_DESCRIPTION OF THE TASK_
Go through the entries and transcribe each one exactly, dropping the pictures.

_EXERCISE DATA_
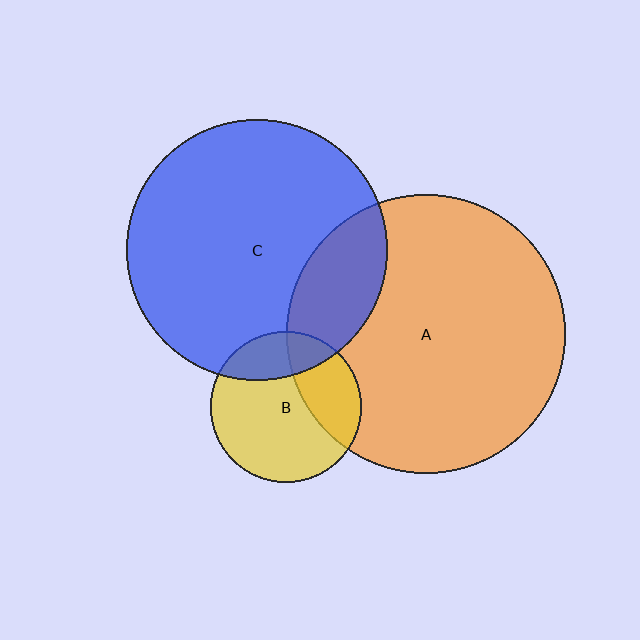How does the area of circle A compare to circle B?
Approximately 3.4 times.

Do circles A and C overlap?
Yes.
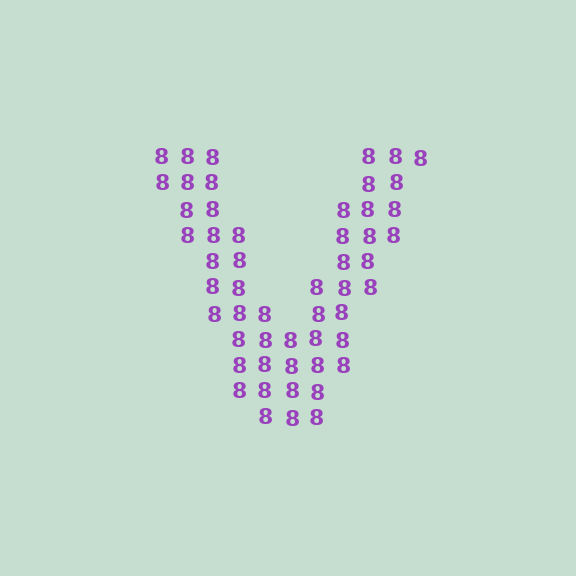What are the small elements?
The small elements are digit 8's.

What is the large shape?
The large shape is the letter V.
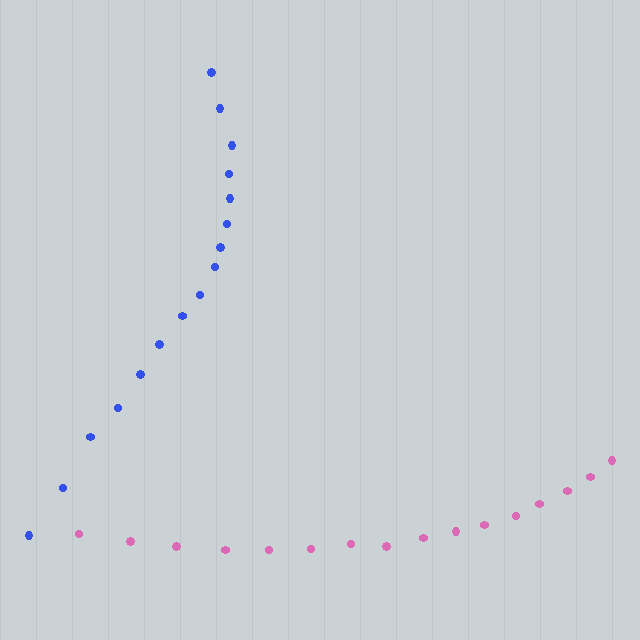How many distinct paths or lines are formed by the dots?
There are 2 distinct paths.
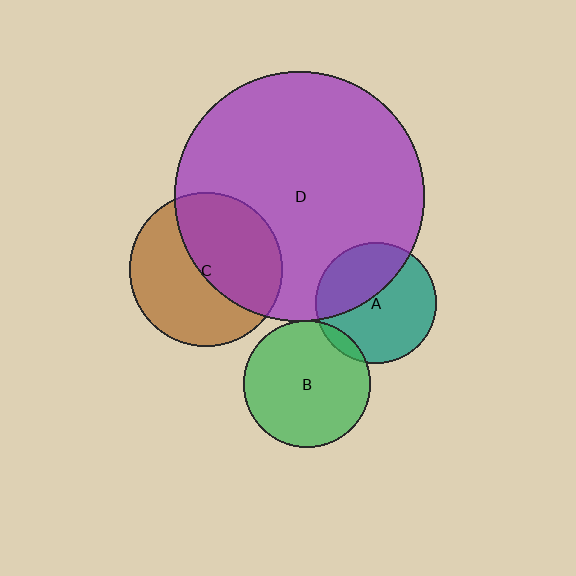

_OUTPUT FOR THIS EXERCISE_
How does the area of circle A compare to circle B?
Approximately 3.4 times.

Do circles A and C overlap?
Yes.
What are the small elements?
The small elements are digit 8's.

What is the large shape?
The large shape is the letter V.
How many distinct paths or lines are formed by the dots?
There are 2 distinct paths.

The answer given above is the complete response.